*GIVEN PROBLEM*.
Every line from the one that holds "How many squares are in this image?" through the final line should be returned exactly. Omit the pictures.

*THE DATA*.
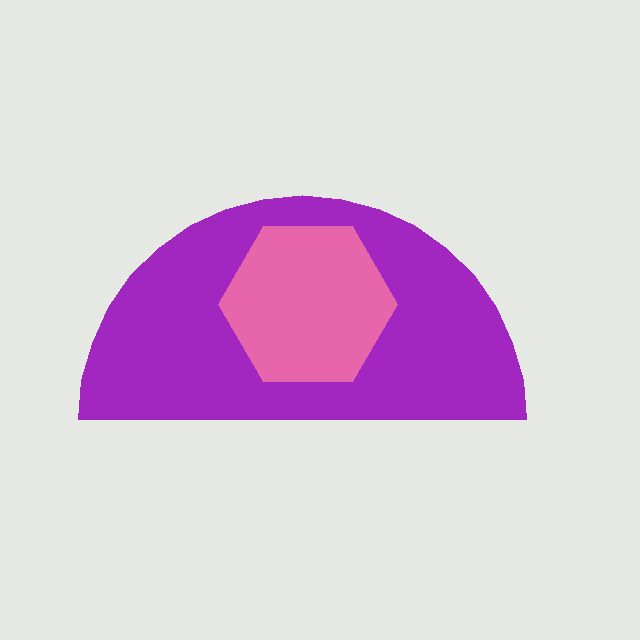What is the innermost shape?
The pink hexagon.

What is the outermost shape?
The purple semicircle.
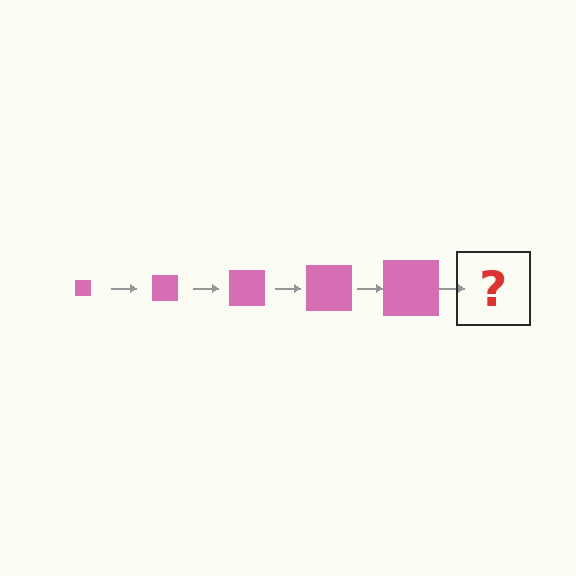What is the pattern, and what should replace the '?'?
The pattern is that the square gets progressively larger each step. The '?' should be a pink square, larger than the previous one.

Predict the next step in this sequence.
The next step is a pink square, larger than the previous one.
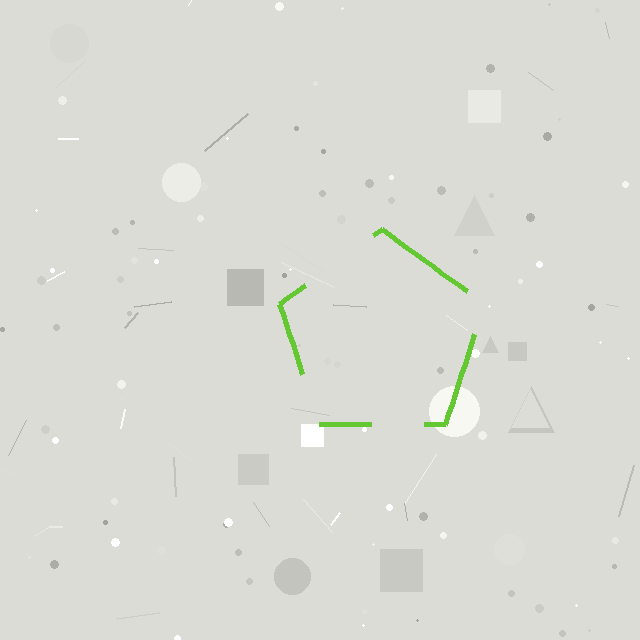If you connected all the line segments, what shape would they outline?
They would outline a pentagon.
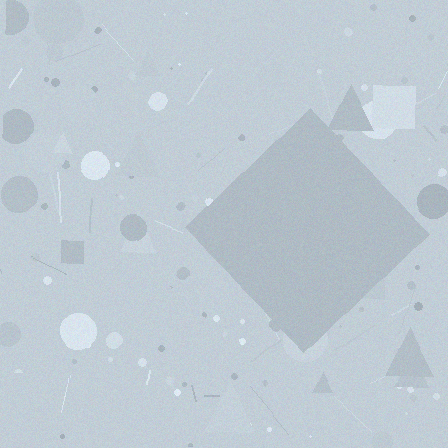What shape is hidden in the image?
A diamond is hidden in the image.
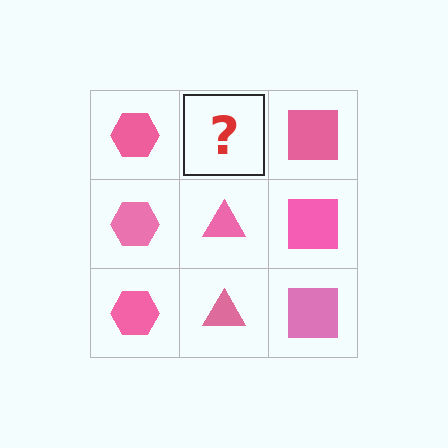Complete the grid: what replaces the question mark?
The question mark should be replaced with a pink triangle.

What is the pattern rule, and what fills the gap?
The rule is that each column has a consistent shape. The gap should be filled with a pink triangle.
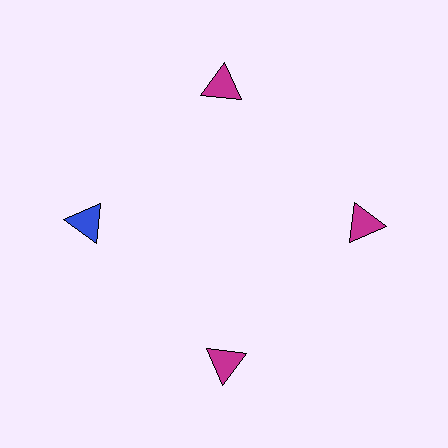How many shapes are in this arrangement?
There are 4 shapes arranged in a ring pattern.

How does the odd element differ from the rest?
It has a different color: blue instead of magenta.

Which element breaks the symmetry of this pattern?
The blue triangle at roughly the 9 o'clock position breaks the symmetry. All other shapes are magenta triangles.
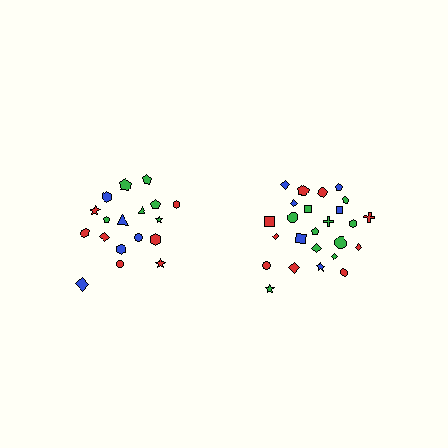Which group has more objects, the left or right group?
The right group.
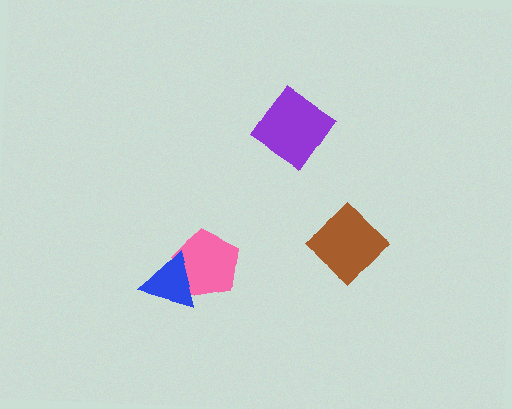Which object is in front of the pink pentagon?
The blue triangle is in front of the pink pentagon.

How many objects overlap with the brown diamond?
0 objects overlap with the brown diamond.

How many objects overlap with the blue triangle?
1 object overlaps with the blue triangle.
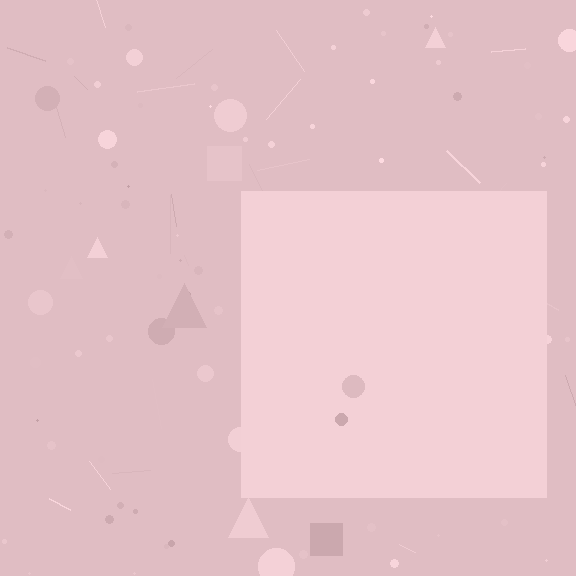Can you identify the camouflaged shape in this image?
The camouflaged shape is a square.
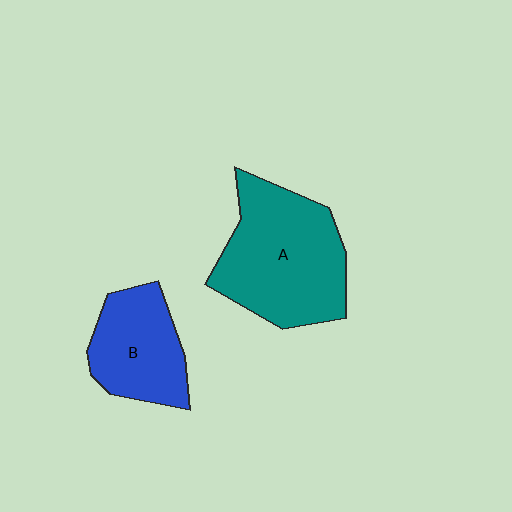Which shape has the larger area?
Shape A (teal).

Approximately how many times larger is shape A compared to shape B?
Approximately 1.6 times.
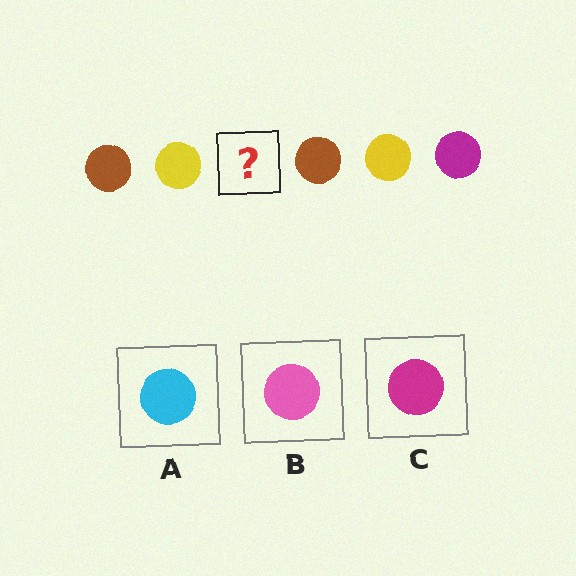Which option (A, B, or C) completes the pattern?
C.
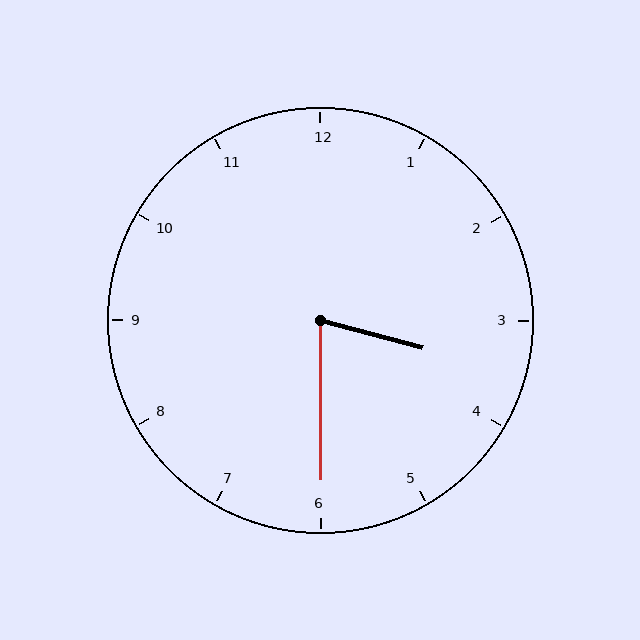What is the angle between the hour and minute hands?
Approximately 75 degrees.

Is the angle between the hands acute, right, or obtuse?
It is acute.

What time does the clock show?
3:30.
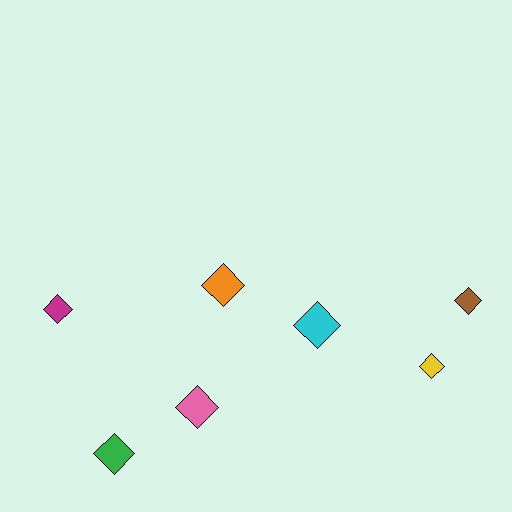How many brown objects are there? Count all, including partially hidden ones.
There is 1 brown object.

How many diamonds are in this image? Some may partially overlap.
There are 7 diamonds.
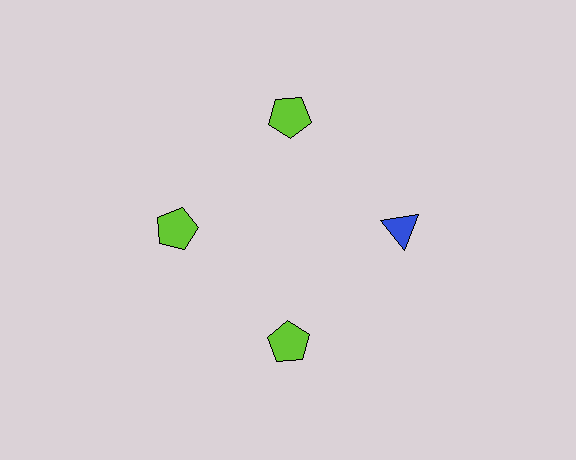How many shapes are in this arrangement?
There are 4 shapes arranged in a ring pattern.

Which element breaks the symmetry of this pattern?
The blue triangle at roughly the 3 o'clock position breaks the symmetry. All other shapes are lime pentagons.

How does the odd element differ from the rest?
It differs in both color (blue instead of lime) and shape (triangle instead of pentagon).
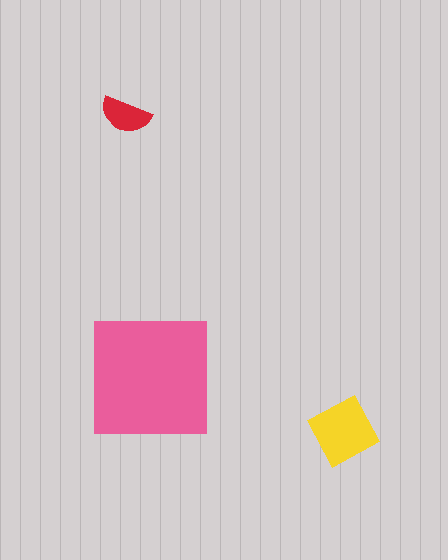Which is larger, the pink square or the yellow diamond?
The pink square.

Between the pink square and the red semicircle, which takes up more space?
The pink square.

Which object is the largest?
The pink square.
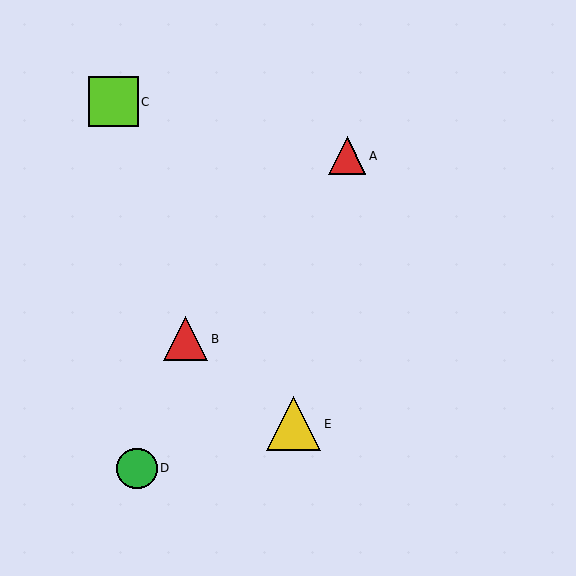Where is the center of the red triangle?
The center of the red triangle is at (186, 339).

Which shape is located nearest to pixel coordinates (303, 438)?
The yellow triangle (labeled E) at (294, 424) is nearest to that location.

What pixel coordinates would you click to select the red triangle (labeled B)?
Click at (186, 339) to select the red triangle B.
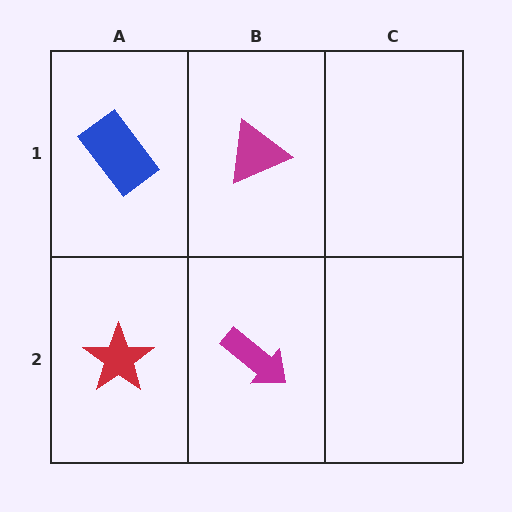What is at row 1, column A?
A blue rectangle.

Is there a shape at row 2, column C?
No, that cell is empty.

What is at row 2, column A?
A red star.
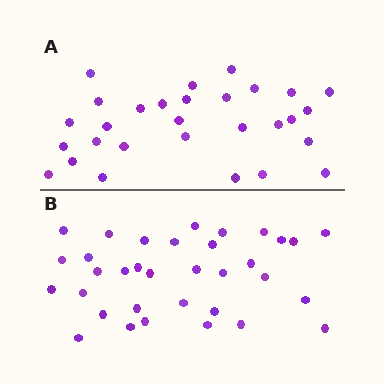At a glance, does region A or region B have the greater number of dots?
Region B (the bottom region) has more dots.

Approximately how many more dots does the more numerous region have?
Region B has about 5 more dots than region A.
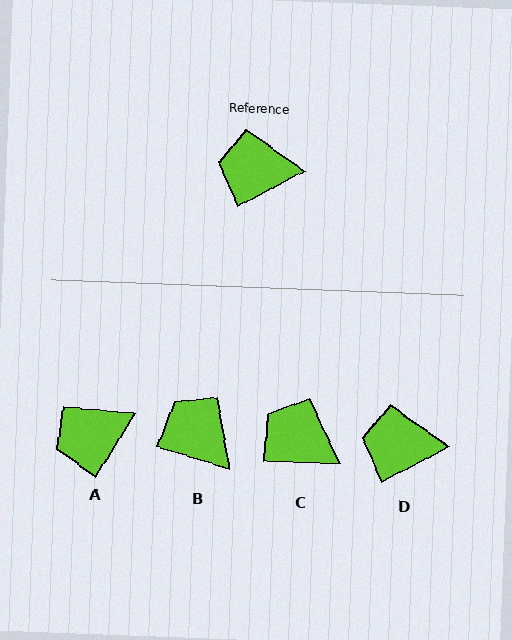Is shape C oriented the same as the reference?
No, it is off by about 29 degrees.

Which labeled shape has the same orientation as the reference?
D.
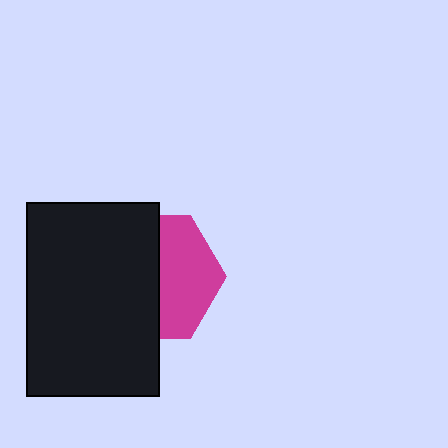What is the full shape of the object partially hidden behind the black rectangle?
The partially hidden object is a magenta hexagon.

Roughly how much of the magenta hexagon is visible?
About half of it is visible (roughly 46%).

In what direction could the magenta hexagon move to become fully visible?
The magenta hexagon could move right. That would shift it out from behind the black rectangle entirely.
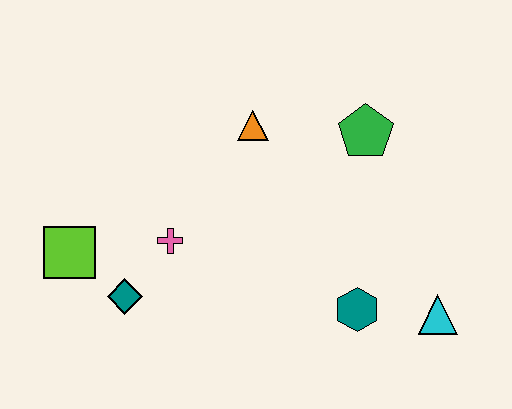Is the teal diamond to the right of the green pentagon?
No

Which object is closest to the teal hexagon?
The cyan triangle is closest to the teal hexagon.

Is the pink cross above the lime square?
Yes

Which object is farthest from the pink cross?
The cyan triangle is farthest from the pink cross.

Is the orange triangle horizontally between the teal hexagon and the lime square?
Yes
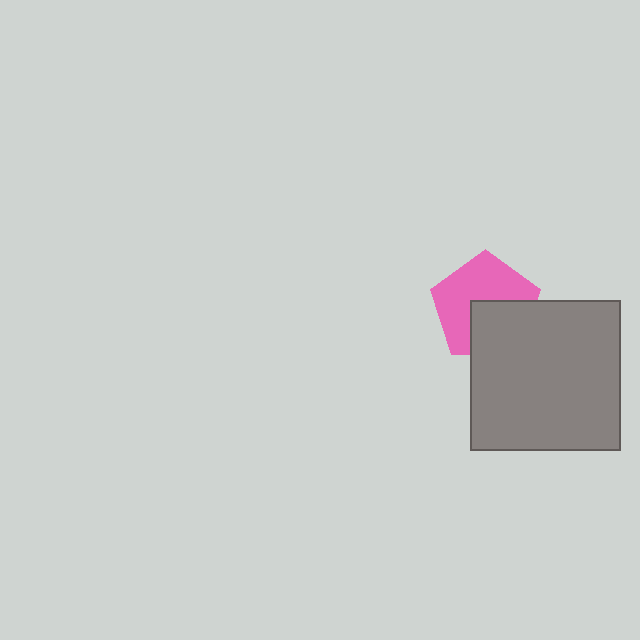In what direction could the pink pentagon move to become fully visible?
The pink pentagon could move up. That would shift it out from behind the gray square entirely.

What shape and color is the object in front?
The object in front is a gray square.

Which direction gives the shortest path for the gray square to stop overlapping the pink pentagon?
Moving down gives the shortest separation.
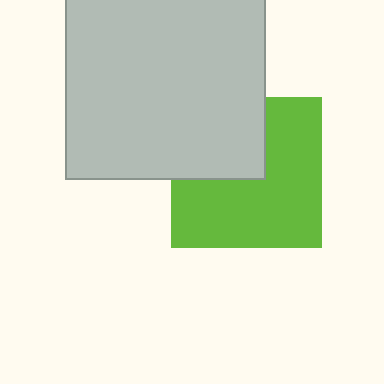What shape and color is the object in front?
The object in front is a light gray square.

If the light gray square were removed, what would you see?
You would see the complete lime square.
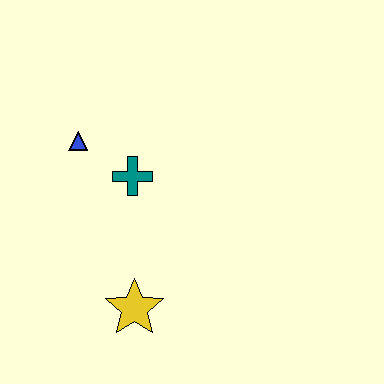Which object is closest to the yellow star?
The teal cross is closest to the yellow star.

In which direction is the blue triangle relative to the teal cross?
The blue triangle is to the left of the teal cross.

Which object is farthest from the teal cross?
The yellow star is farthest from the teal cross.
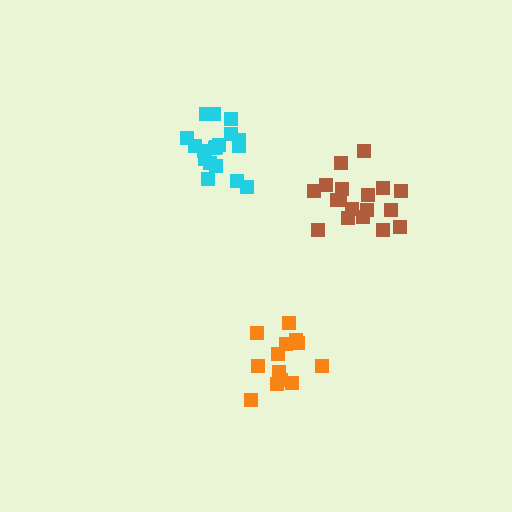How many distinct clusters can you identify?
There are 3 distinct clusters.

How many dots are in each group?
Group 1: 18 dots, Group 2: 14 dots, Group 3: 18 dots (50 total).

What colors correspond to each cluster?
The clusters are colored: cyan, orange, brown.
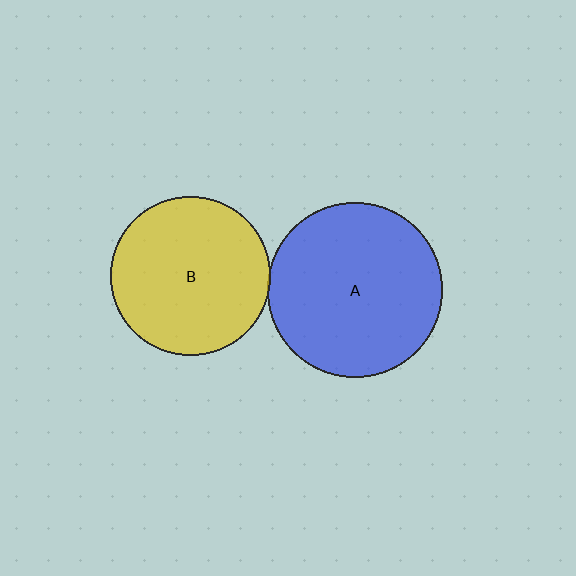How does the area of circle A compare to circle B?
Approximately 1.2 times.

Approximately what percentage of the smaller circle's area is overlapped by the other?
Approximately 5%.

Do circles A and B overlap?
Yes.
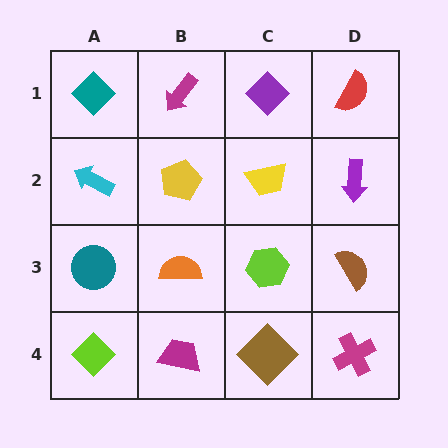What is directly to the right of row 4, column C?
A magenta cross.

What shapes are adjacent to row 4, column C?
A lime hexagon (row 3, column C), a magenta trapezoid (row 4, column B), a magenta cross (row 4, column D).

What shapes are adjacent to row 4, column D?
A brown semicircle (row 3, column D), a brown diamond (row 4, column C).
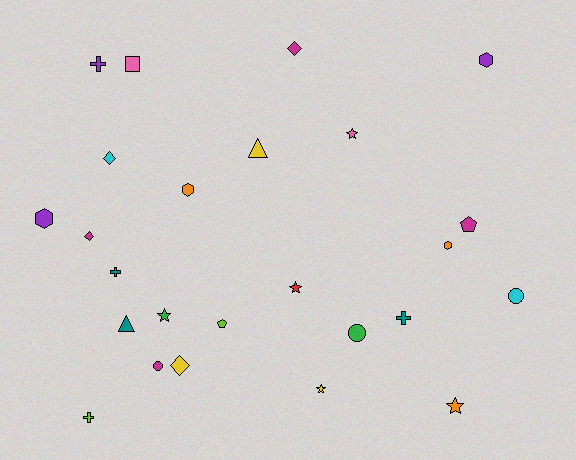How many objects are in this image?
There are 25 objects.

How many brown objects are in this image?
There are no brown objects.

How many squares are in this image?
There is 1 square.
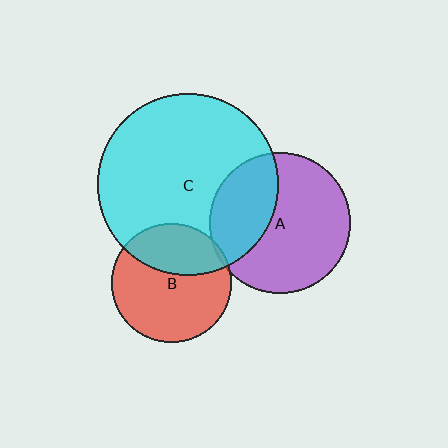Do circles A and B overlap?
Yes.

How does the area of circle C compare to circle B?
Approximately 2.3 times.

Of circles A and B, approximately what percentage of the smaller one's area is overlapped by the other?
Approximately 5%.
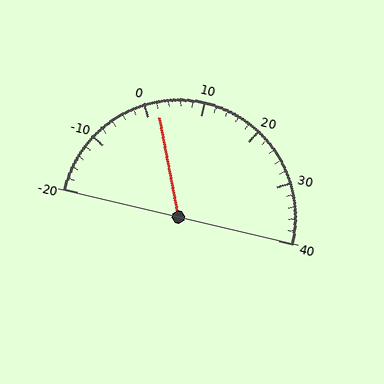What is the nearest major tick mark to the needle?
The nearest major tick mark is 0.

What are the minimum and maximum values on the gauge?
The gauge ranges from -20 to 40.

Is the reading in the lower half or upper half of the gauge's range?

*TASK SOLUTION*.
How many squares are in this image?
There is 1 square.
Do circles A and B overlap?
Yes.

How does the area of circle C compare to circle B?
Approximately 2.3 times.

Of circles A and B, approximately what percentage of the smaller one's area is overlapped by the other?
Approximately 5%.
What is the nearest major tick mark to the needle?
The nearest major tick mark is 0.

What are the minimum and maximum values on the gauge?
The gauge ranges from -20 to 40.

Is the reading in the lower half or upper half of the gauge's range?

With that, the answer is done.